## Data for this task
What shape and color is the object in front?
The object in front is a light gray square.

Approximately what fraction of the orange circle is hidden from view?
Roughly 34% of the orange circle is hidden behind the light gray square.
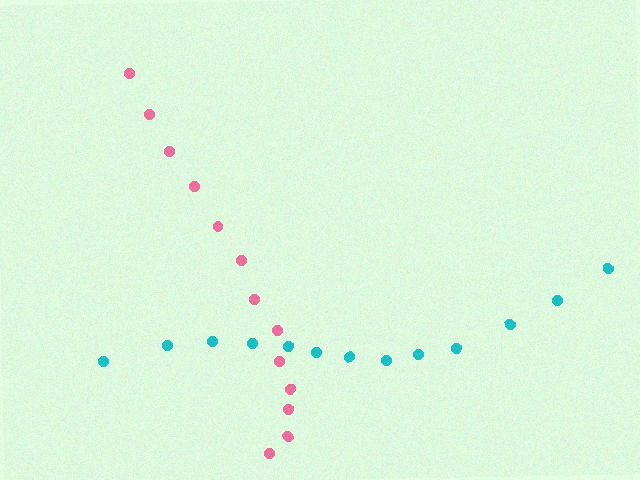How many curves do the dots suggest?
There are 2 distinct paths.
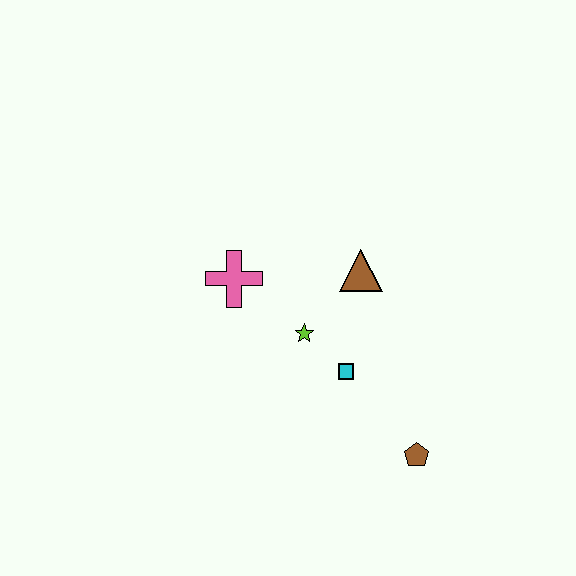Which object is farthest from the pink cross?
The brown pentagon is farthest from the pink cross.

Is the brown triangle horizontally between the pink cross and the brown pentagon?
Yes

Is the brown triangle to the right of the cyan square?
Yes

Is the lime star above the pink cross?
No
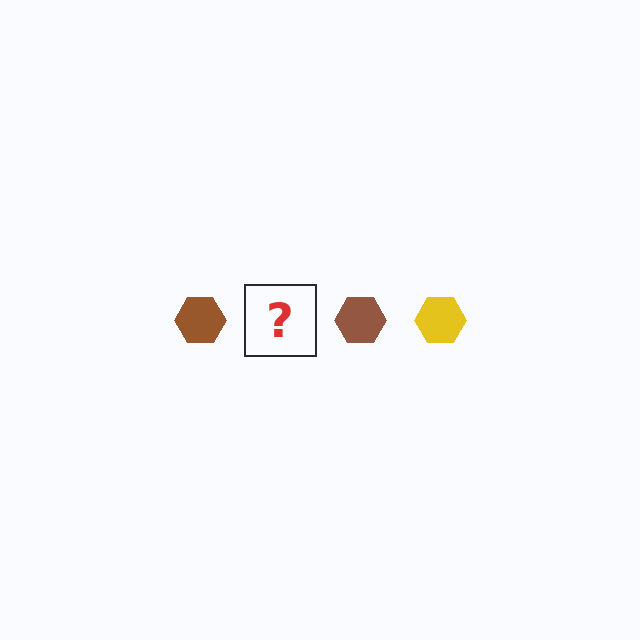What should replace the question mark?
The question mark should be replaced with a yellow hexagon.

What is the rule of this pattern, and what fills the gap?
The rule is that the pattern cycles through brown, yellow hexagons. The gap should be filled with a yellow hexagon.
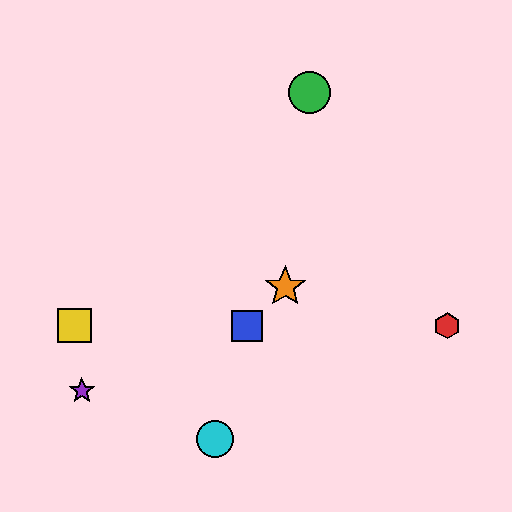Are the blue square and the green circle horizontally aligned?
No, the blue square is at y≈326 and the green circle is at y≈92.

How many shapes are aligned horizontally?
3 shapes (the red hexagon, the blue square, the yellow square) are aligned horizontally.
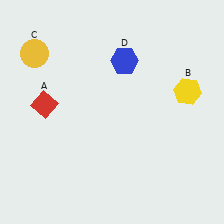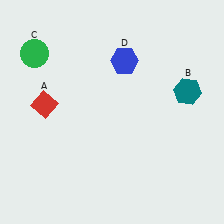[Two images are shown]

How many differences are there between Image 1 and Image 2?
There are 2 differences between the two images.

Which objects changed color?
B changed from yellow to teal. C changed from yellow to green.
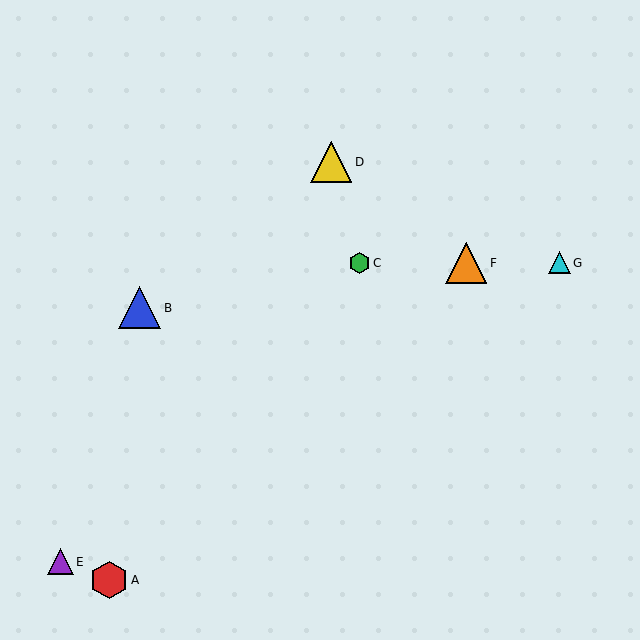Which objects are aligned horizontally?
Objects C, F, G are aligned horizontally.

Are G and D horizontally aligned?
No, G is at y≈263 and D is at y≈162.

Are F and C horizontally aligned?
Yes, both are at y≈263.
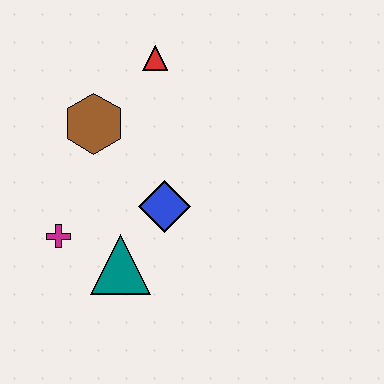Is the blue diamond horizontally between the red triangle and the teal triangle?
No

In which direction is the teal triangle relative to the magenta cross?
The teal triangle is to the right of the magenta cross.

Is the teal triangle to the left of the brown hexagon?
No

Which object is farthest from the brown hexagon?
The teal triangle is farthest from the brown hexagon.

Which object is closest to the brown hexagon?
The red triangle is closest to the brown hexagon.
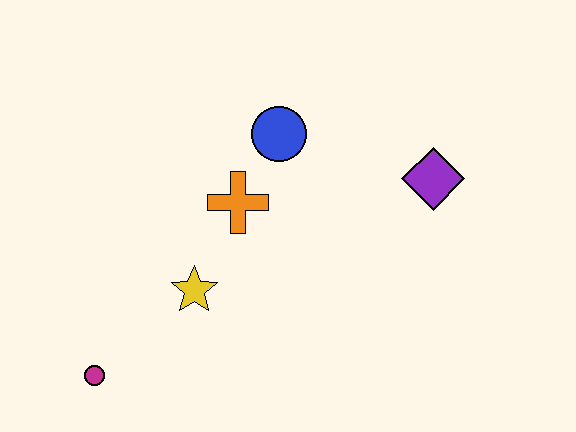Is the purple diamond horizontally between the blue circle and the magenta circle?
No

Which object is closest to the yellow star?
The orange cross is closest to the yellow star.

## Exercise brief
Without the pictures, transcribe the listing above exactly.

## Answer to this exercise
What shape and color is the object in front?
The object in front is a light gray square.

Approximately what fraction of the orange circle is hidden from view?
Roughly 34% of the orange circle is hidden behind the light gray square.
How many curves do the dots suggest?
There are 2 distinct paths.
Which object is farthest from the pink cross?
The brown pentagon is farthest from the pink cross.

Is the brown triangle horizontally between the pink cross and the brown pentagon?
Yes

Is the brown triangle to the right of the cyan square?
Yes

Is the lime star above the pink cross?
No
What should replace the question mark?
The question mark should be replaced with a yellow hexagon.

What is the rule of this pattern, and what fills the gap?
The rule is that the pattern cycles through brown, yellow hexagons. The gap should be filled with a yellow hexagon.
Are the blue square and the green circle horizontally aligned?
No, the blue square is at y≈326 and the green circle is at y≈92.

How many shapes are aligned horizontally?
3 shapes (the red hexagon, the blue square, the yellow square) are aligned horizontally.
[Two images are shown]

How many differences are there between Image 1 and Image 2?
There are 2 differences between the two images.

Which objects changed color?
B changed from yellow to teal. C changed from yellow to green.
Which objects are aligned horizontally?
Objects C, F, G are aligned horizontally.

Are G and D horizontally aligned?
No, G is at y≈263 and D is at y≈162.

Are F and C horizontally aligned?
Yes, both are at y≈263.
Is the blue diamond horizontally between the red triangle and the teal triangle?
No

In which direction is the teal triangle relative to the magenta cross?
The teal triangle is to the right of the magenta cross.

Is the teal triangle to the left of the brown hexagon?
No

Which object is farthest from the brown hexagon?
The teal triangle is farthest from the brown hexagon.

Which object is closest to the brown hexagon?
The red triangle is closest to the brown hexagon.
Is the purple diamond horizontally between the blue circle and the magenta circle?
No

Which object is closest to the yellow star?
The orange cross is closest to the yellow star.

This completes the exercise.